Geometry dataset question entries

☆ ☆ ☆ ☆

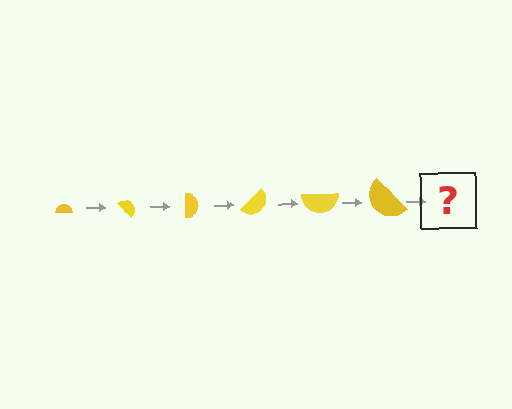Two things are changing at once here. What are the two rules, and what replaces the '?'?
The two rules are that the semicircle grows larger each step and it rotates 45 degrees clockwise each step. The '?' should be a semicircle, larger than the previous one and rotated 270 degrees clockwise from the start.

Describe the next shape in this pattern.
It should be a semicircle, larger than the previous one and rotated 270 degrees clockwise from the start.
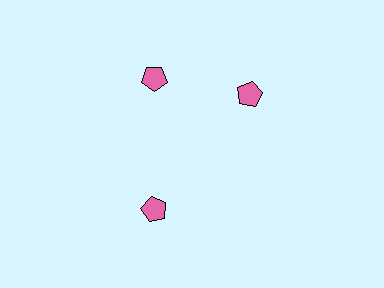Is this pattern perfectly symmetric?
No. The 3 pink pentagons are arranged in a ring, but one element near the 3 o'clock position is rotated out of alignment along the ring, breaking the 3-fold rotational symmetry.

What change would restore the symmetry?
The symmetry would be restored by rotating it back into even spacing with its neighbors so that all 3 pentagons sit at equal angles and equal distance from the center.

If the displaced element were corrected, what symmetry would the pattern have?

☆ ☆ ☆ ☆

DIRECTIONS FOR THIS TASK: Each record above is to be copied exactly. Drop the pictures.

ANSWER TO THIS PROBLEM:
Two things are changing at once here. What are the two rules, and what replaces the '?'?
The two rules are that the semicircle grows larger each step and it rotates 45 degrees clockwise each step. The '?' should be a semicircle, larger than the previous one and rotated 270 degrees clockwise from the start.

Describe the next shape in this pattern.
It should be a semicircle, larger than the previous one and rotated 270 degrees clockwise from the start.
Is this pattern perfectly symmetric?
No. The 3 pink pentagons are arranged in a ring, but one element near the 3 o'clock position is rotated out of alignment along the ring, breaking the 3-fold rotational symmetry.

What change would restore the symmetry?
The symmetry would be restored by rotating it back into even spacing with its neighbors so that all 3 pentagons sit at equal angles and equal distance from the center.

If the displaced element were corrected, what symmetry would the pattern have?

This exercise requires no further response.